* _TASK TO CARRY OUT_
Repeat only the lines from the one containing "What value does" through the one containing "What are the", exactly as written, both ends included.

* _MATERIAL SHOWN_
## start

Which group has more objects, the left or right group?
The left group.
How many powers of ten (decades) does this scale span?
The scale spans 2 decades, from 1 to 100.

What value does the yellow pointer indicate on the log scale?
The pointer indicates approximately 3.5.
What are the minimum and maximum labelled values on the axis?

## end
## start

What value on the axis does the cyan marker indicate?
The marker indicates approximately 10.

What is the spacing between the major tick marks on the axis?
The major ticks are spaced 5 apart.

## end

* _OUTPUT FOR THIS EXERCISE_
What value does the yellow pointer indicate on the log scale?
The pointer indicates approximately 3.5.
What are the minimum and maximum labelled values on the axis?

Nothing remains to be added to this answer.